» Problem to work on: Set down, please, exactly the lines below that run from the line with "List the shapes" to the line with "Describe the next shape in this pattern.", both lines included.

» Data for this exercise:
_ _ _
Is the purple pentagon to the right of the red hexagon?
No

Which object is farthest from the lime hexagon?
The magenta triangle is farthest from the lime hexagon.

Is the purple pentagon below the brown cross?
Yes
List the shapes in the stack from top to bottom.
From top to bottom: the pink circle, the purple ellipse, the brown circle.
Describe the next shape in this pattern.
_ _ _
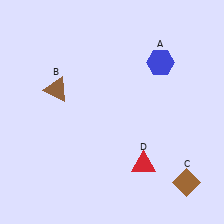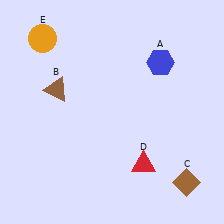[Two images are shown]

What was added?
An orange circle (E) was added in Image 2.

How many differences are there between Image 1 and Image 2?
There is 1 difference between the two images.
_ _ _
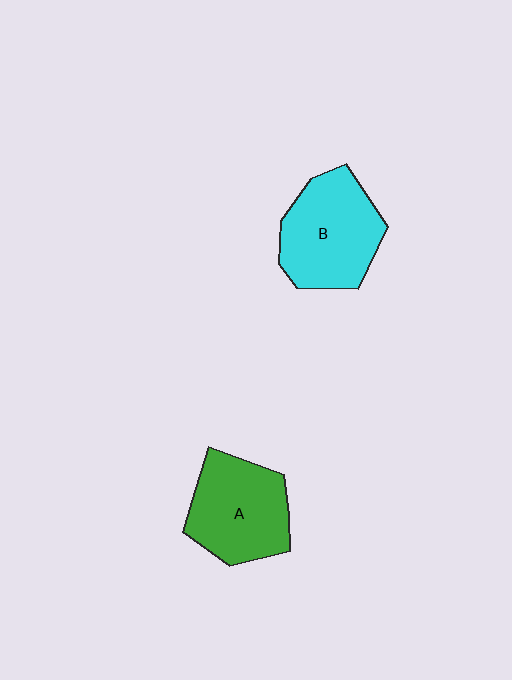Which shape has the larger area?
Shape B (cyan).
_ _ _
» Correct output:
List the shapes in the stack from top to bottom.
From top to bottom: the pink circle, the purple ellipse, the brown circle.
Describe the next shape in this pattern.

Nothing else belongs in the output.